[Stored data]
--- BEGIN ---

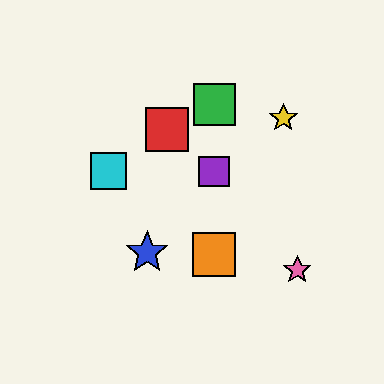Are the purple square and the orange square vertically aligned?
Yes, both are at x≈214.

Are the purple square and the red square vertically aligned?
No, the purple square is at x≈214 and the red square is at x≈167.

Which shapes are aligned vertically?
The green square, the purple square, the orange square are aligned vertically.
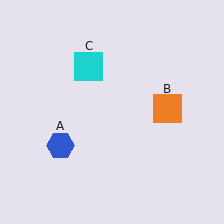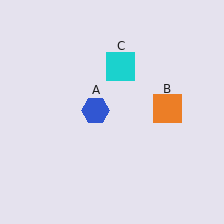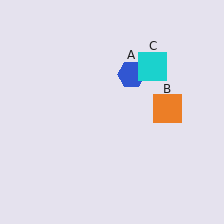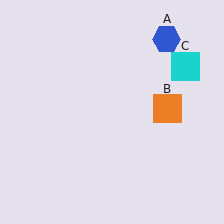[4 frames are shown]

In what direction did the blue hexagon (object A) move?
The blue hexagon (object A) moved up and to the right.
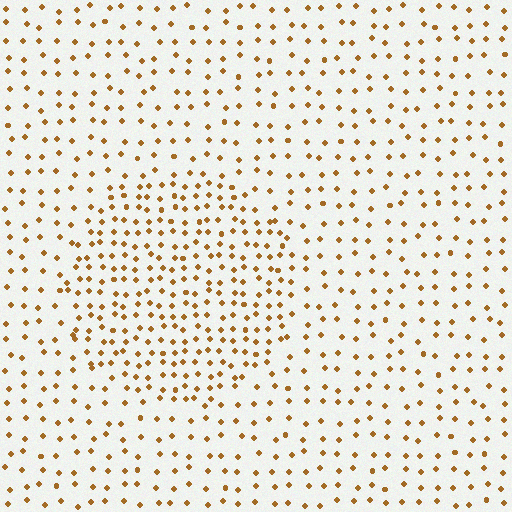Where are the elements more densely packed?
The elements are more densely packed inside the circle boundary.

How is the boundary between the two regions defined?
The boundary is defined by a change in element density (approximately 1.9x ratio). All elements are the same color, size, and shape.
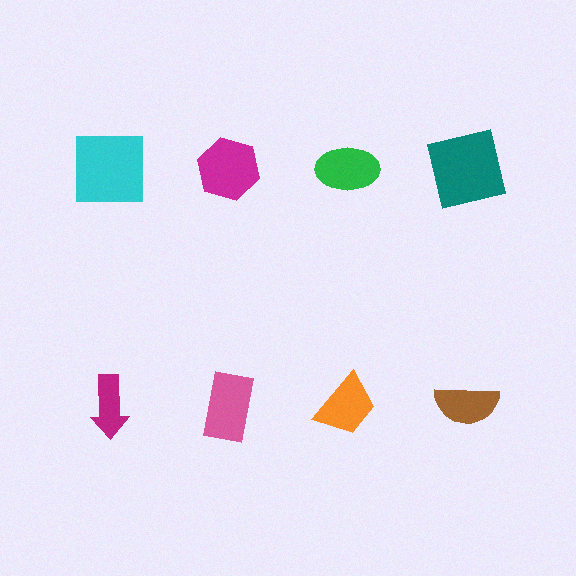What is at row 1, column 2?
A magenta hexagon.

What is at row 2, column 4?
A brown semicircle.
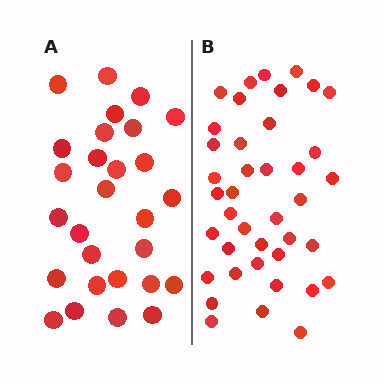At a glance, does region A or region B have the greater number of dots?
Region B (the right region) has more dots.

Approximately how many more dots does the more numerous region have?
Region B has roughly 12 or so more dots than region A.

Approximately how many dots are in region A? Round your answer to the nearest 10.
About 30 dots. (The exact count is 28, which rounds to 30.)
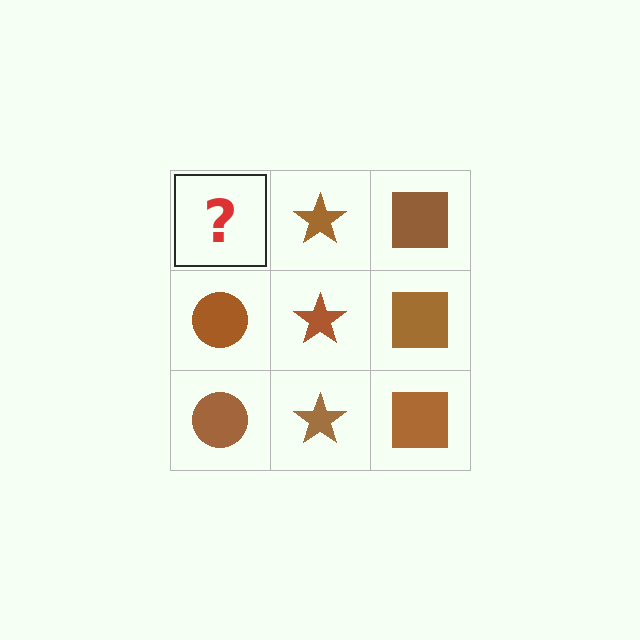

--- END ---

* _Task instructions_:
Emit an exact copy of the lines from the line bearing "[4 frames are shown]" through the last line above, inclusive, and leave the images out.

* _Expected answer_:
[4 frames are shown]

In what direction did the blue hexagon (object A) move?
The blue hexagon (object A) moved up and to the right.
Where are the elements more densely packed?
The elements are more densely packed inside the circle boundary.

How is the boundary between the two regions defined?
The boundary is defined by a change in element density (approximately 1.9x ratio). All elements are the same color, size, and shape.
What is at row 1, column 2?
A magenta hexagon.

What is at row 2, column 4?
A brown semicircle.
At a glance, does region A or region B have the greater number of dots?
Region B (the right region) has more dots.

Approximately how many more dots does the more numerous region have?
Region B has roughly 12 or so more dots than region A.

Approximately how many dots are in region A? Round your answer to the nearest 10.
About 30 dots. (The exact count is 28, which rounds to 30.)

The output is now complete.